Both the line containing "Which objects are in" and the line containing "[3 frames are shown]" are part of the range to copy, along with every line between them. Copy it exactly and leave out the pictures.

[Records from a data collection]
— Begin —

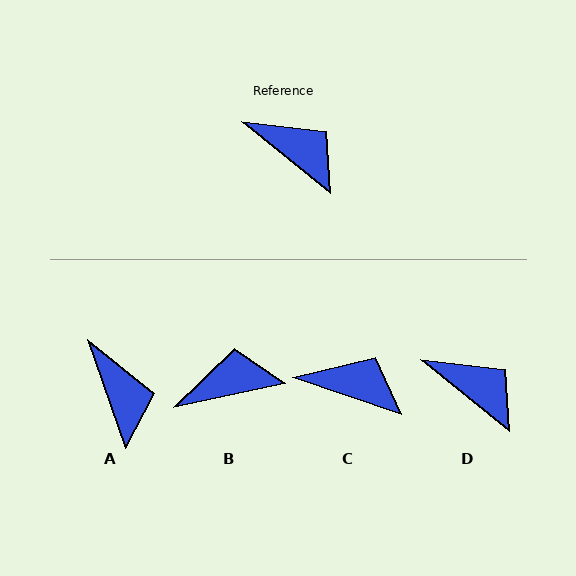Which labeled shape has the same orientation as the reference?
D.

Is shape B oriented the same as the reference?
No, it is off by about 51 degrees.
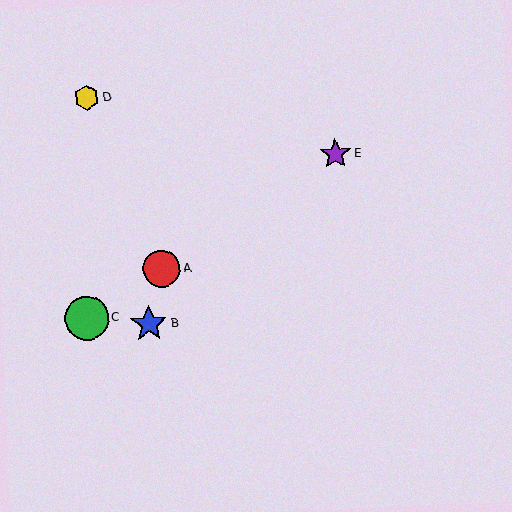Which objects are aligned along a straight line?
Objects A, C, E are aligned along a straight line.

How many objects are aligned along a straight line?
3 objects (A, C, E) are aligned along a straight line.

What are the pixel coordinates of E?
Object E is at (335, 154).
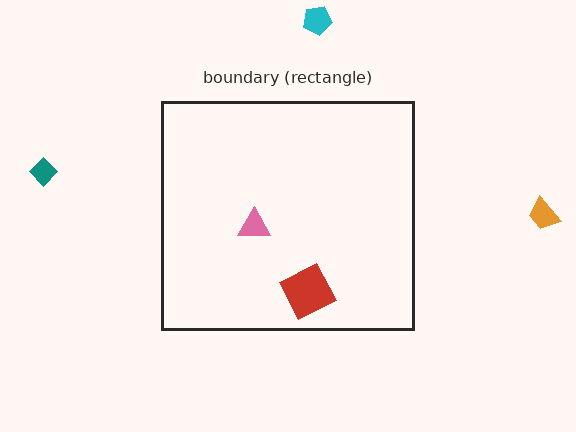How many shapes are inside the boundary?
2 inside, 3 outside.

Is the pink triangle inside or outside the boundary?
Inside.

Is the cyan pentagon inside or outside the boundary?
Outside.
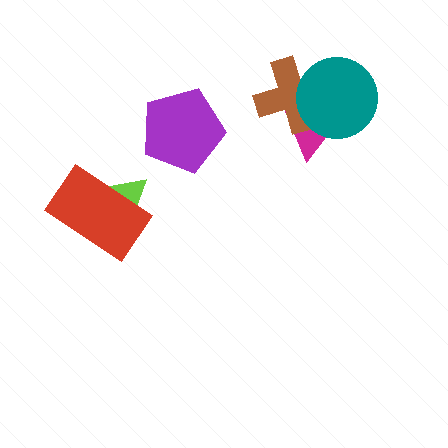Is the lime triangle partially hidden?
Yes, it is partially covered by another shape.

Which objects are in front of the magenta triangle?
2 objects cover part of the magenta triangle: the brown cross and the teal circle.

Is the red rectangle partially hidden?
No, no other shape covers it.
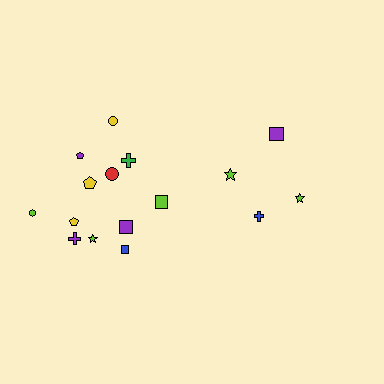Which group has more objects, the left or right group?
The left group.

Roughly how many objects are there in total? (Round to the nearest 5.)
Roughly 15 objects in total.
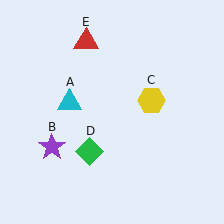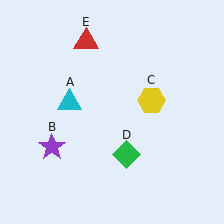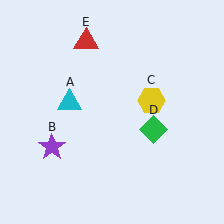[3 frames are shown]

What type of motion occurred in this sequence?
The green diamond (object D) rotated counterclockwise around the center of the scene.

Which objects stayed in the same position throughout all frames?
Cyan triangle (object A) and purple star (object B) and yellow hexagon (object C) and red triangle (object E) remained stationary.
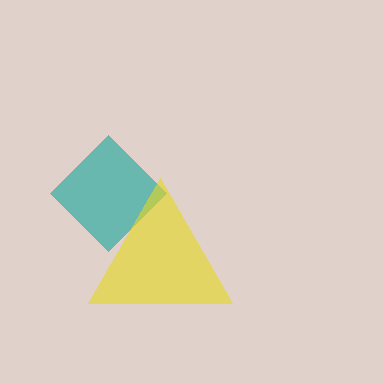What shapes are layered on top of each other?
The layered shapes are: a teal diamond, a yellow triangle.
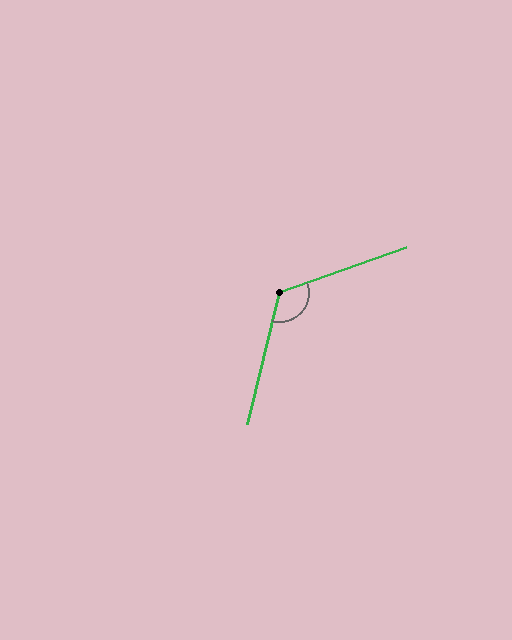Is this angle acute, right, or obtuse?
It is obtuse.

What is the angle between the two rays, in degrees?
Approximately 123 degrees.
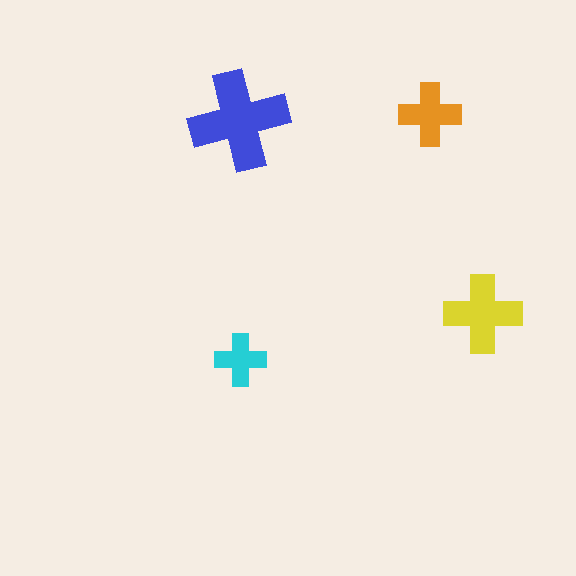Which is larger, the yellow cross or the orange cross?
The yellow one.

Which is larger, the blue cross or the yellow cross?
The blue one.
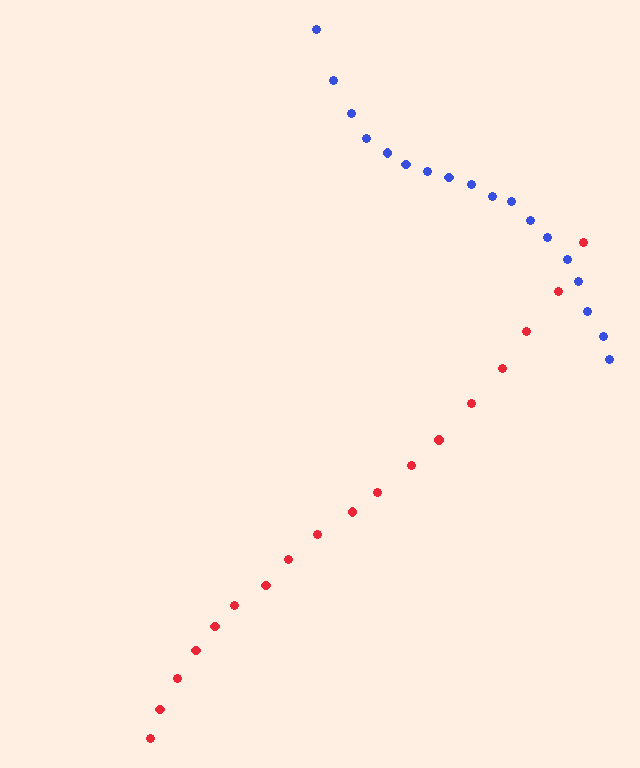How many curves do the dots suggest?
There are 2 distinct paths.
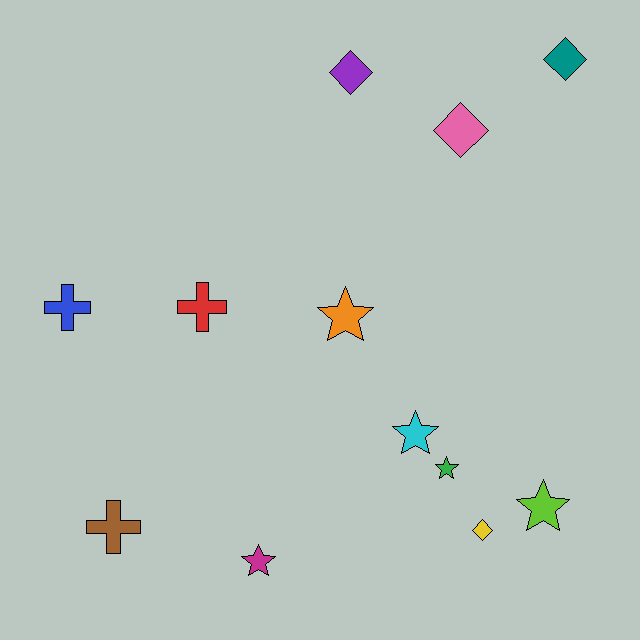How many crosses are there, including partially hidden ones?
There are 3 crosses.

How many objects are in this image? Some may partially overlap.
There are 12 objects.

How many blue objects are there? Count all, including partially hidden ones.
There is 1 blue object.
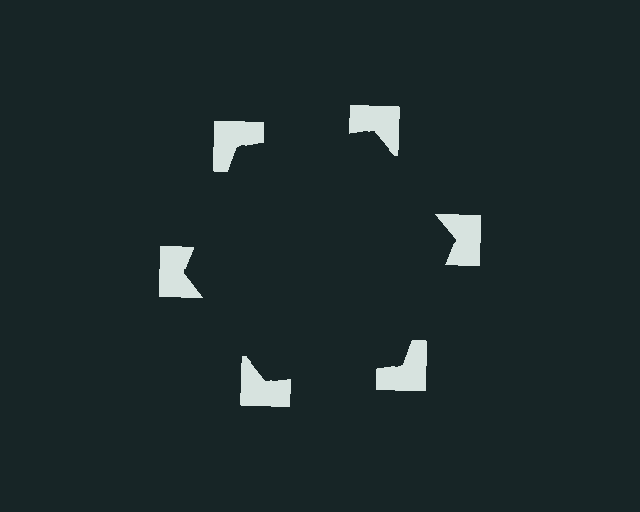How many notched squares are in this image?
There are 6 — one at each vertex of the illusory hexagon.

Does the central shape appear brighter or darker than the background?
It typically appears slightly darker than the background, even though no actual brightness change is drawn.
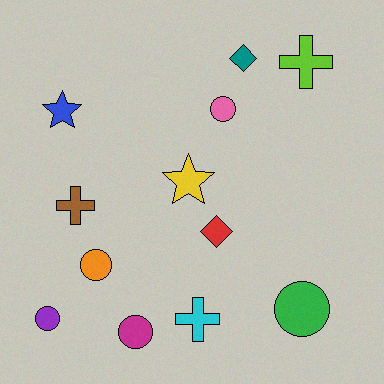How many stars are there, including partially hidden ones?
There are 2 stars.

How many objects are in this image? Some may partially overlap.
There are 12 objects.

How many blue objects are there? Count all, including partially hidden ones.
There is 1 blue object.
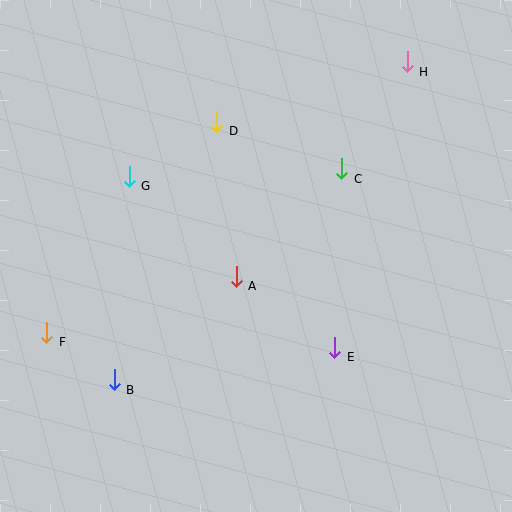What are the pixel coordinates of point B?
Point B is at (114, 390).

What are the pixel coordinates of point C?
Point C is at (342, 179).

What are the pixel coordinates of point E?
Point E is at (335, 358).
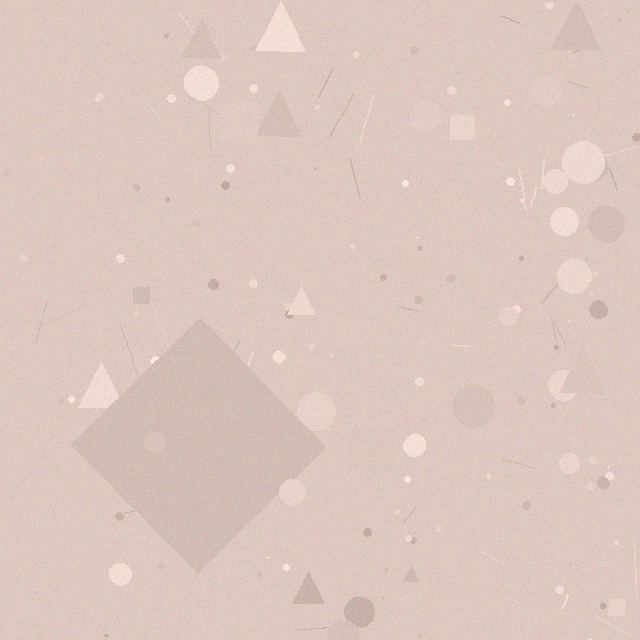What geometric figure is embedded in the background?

— End —

- _Finished exercise_:
Which objects are in front of the magenta triangle?
2 objects cover part of the magenta triangle: the brown cross and the teal circle.

Is the red rectangle partially hidden?
No, no other shape covers it.
Which group has more objects, the left or right group?
The left group.

Roughly how many objects are there in total? (Round to the nearest 5.)
Roughly 15 objects in total.
[3 frames are shown]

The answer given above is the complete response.